● Request:
Look below for the line that contains "How many objects", then quote it and all the lines after it, exactly, with the pictures left out.

Dataset excerpt
+ + +

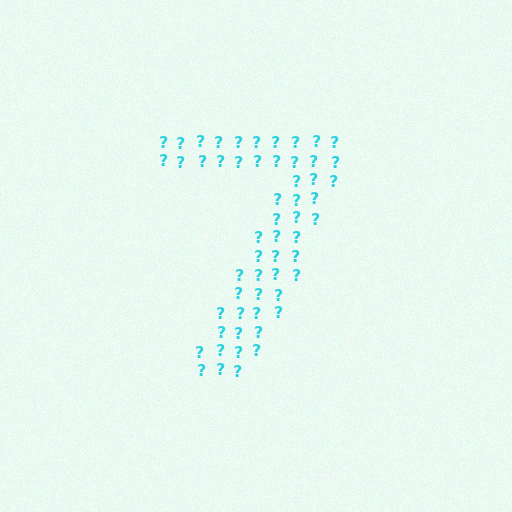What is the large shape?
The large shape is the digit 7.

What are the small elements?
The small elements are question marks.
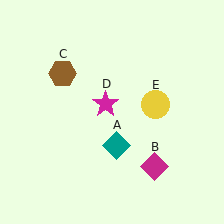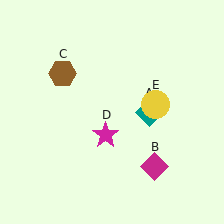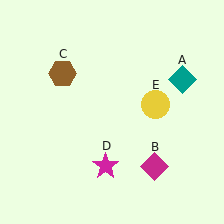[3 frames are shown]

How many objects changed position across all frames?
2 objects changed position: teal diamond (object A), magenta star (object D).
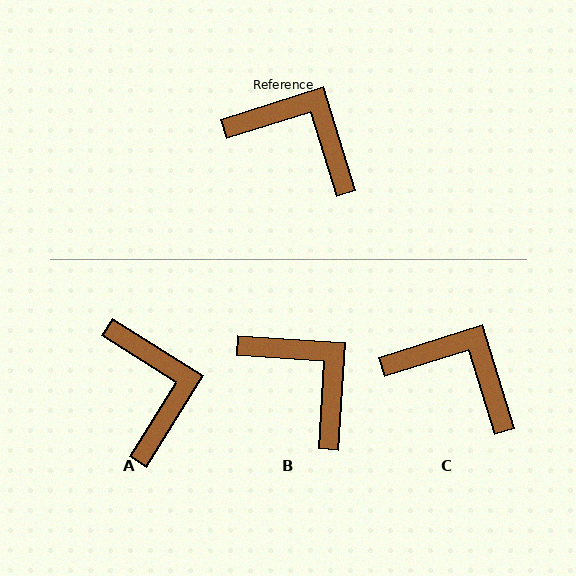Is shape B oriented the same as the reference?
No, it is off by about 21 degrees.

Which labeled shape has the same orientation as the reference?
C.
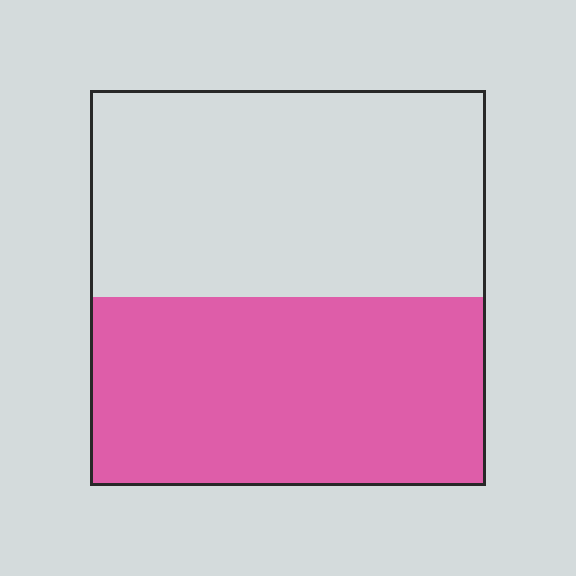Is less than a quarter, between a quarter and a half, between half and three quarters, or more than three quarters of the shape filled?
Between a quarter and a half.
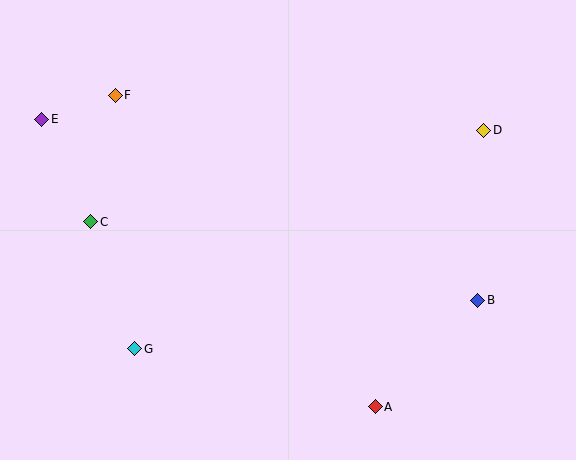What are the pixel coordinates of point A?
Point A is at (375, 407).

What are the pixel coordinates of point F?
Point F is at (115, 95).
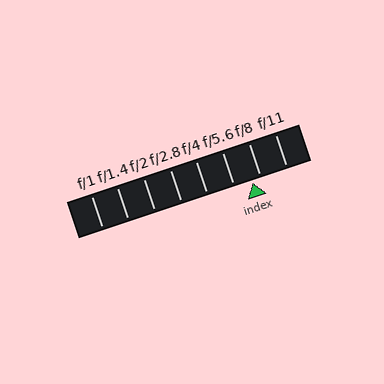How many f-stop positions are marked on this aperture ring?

+ + +

● The completed task:
How many objects changed position across all frames?
2 objects changed position: teal diamond (object A), magenta star (object D).
Is shape B oriented the same as the reference?
No, it is off by about 21 degrees.

Which labeled shape has the same orientation as the reference?
C.
Is less than a quarter, between a quarter and a half, between half and three quarters, or more than three quarters of the shape filled?
Between a quarter and a half.
What are the pixel coordinates of point A?
Point A is at (375, 407).

What are the pixel coordinates of point F?
Point F is at (115, 95).
How many f-stop positions are marked on this aperture ring?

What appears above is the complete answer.